▶ **Set task**:
Any pictures in the records below should be skipped; write out everything else exactly.

===== Record list =====

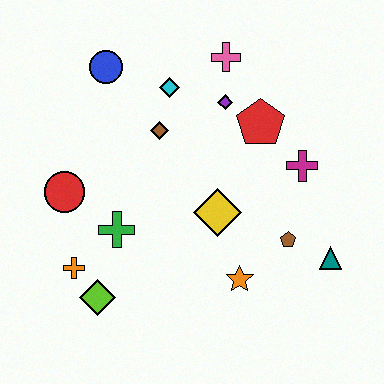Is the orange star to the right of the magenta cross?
No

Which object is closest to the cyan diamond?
The brown diamond is closest to the cyan diamond.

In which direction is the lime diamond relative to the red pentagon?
The lime diamond is below the red pentagon.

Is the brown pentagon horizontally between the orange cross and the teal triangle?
Yes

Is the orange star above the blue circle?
No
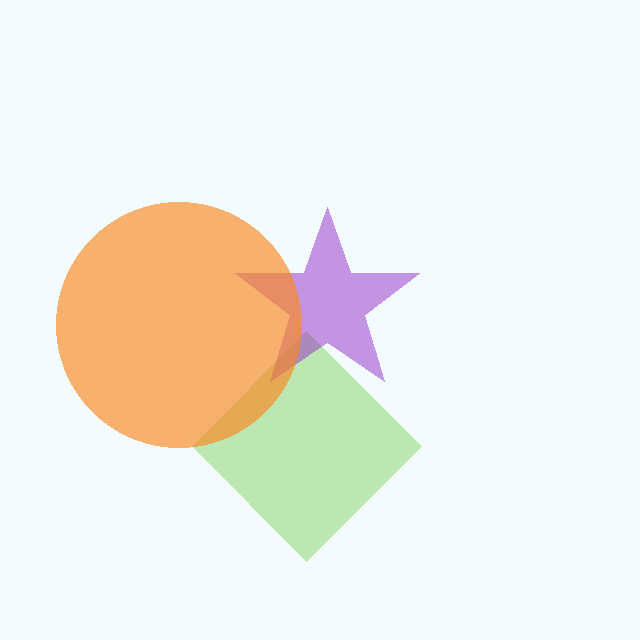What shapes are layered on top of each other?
The layered shapes are: a lime diamond, a purple star, an orange circle.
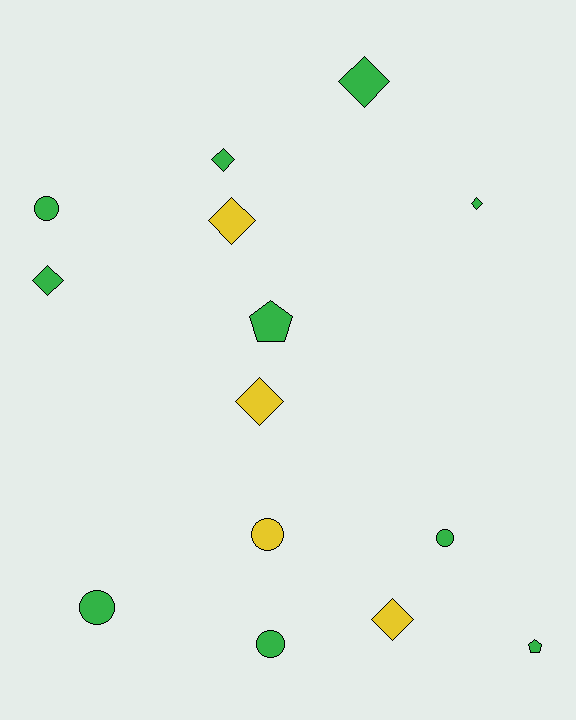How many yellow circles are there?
There is 1 yellow circle.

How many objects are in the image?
There are 14 objects.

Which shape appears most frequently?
Diamond, with 7 objects.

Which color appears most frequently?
Green, with 10 objects.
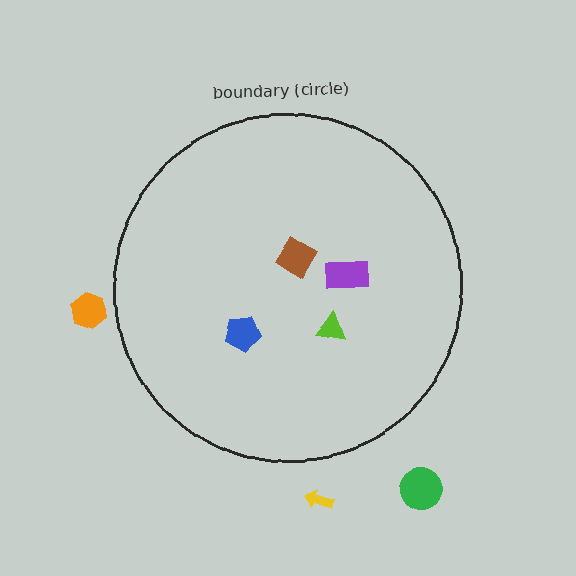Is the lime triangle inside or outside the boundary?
Inside.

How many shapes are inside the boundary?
4 inside, 3 outside.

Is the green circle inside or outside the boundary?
Outside.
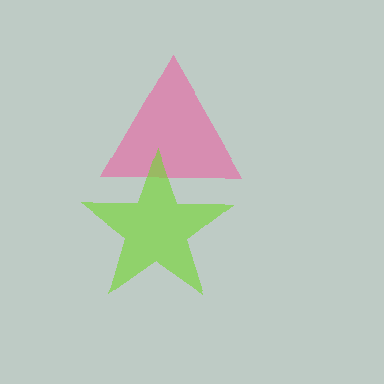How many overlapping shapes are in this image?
There are 2 overlapping shapes in the image.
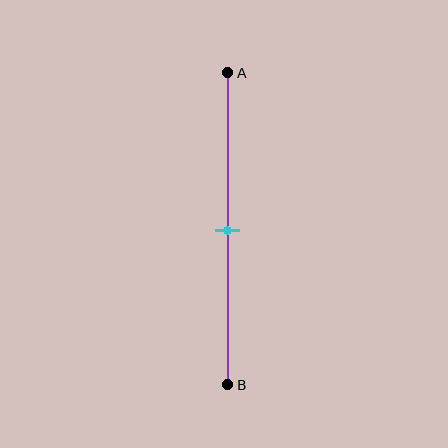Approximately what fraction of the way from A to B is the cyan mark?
The cyan mark is approximately 50% of the way from A to B.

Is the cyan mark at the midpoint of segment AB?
Yes, the mark is approximately at the midpoint.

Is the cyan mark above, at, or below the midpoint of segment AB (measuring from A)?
The cyan mark is approximately at the midpoint of segment AB.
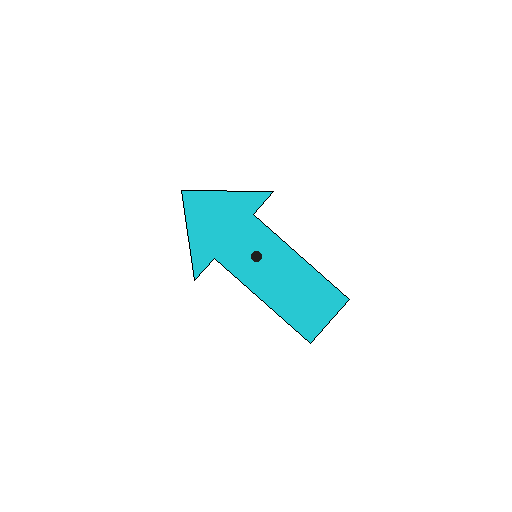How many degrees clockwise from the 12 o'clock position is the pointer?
Approximately 311 degrees.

=====

▶ **Exercise result**:
Is the orange star to the right of the magenta cross?
No

Which object is closest to the cyan diamond?
The brown diamond is closest to the cyan diamond.

In which direction is the lime diamond relative to the red pentagon?
The lime diamond is below the red pentagon.

Is the brown pentagon horizontally between the orange cross and the teal triangle?
Yes

Is the orange star above the blue circle?
No
What shapes are layered on top of each other?
The layered shapes are: a lime diamond, a purple star, an orange circle.
How many yellow circles are there?
There is 1 yellow circle.

How many objects are in the image?
There are 14 objects.

Which shape appears most frequently?
Diamond, with 7 objects.

Which color appears most frequently?
Green, with 10 objects.
Is the lime triangle inside or outside the boundary?
Inside.

How many shapes are inside the boundary?
4 inside, 3 outside.

Is the green circle inside or outside the boundary?
Outside.
How many overlapping shapes are in this image?
There are 2 overlapping shapes in the image.
Approximately what fraction of the way from A to B is the cyan mark?
The cyan mark is approximately 50% of the way from A to B.

Is the cyan mark at the midpoint of segment AB?
Yes, the mark is approximately at the midpoint.

Is the cyan mark above, at, or below the midpoint of segment AB (measuring from A)?
The cyan mark is approximately at the midpoint of segment AB.
How many degrees clockwise from the 12 o'clock position is the pointer?
Approximately 311 degrees.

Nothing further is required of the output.